## EXERCISE
From the line containing "If the displaced" through the last line of the material, copy every line exactly, both ends inclusive; do not copy pictures.

## TASK DATA
--- Start ---
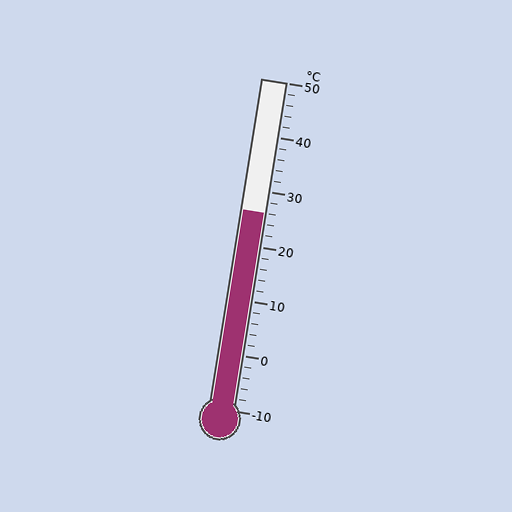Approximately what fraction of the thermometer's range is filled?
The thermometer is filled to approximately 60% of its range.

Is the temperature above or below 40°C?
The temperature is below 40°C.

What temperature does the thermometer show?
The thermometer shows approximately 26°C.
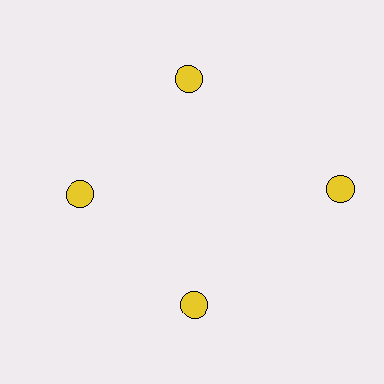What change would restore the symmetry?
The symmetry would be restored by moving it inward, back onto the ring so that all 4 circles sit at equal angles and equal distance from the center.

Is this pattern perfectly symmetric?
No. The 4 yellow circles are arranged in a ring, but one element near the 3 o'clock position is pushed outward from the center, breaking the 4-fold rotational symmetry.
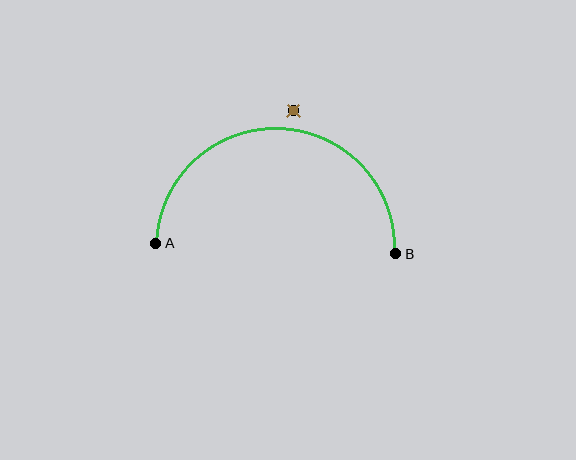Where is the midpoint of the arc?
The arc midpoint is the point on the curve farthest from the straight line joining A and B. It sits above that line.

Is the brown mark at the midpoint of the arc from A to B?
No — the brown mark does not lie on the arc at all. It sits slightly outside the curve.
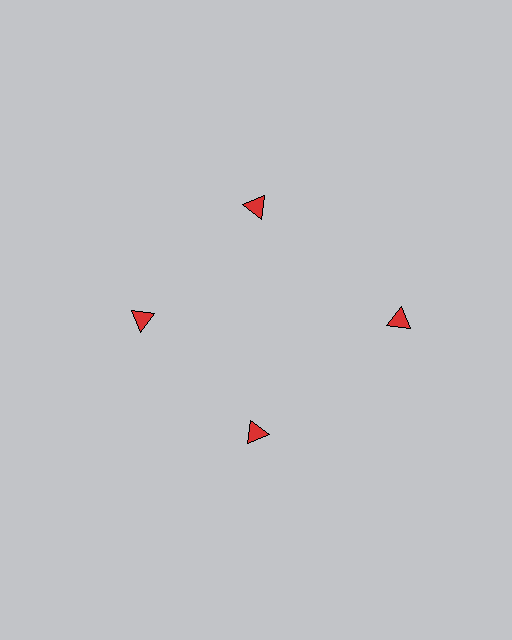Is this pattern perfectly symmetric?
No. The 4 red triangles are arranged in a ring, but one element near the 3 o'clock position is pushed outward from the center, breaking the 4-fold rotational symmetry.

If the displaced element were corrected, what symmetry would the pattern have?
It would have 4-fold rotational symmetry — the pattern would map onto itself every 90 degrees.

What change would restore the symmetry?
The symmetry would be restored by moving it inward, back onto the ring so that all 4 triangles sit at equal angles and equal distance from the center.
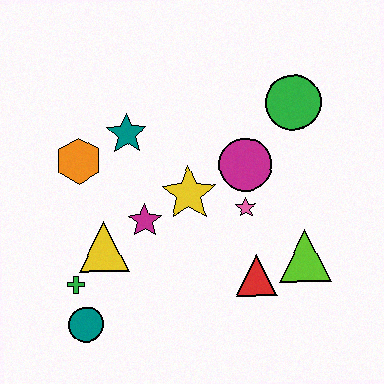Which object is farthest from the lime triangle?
--- End ---
## EXERCISE SOLUTION
If the displaced element were corrected, what symmetry would the pattern have?
It would have 4-fold rotational symmetry — the pattern would map onto itself every 90 degrees.

What change would restore the symmetry?
The symmetry would be restored by moving it inward, back onto the ring so that all 4 triangles sit at equal angles and equal distance from the center.
Which object is farthest from the lime triangle?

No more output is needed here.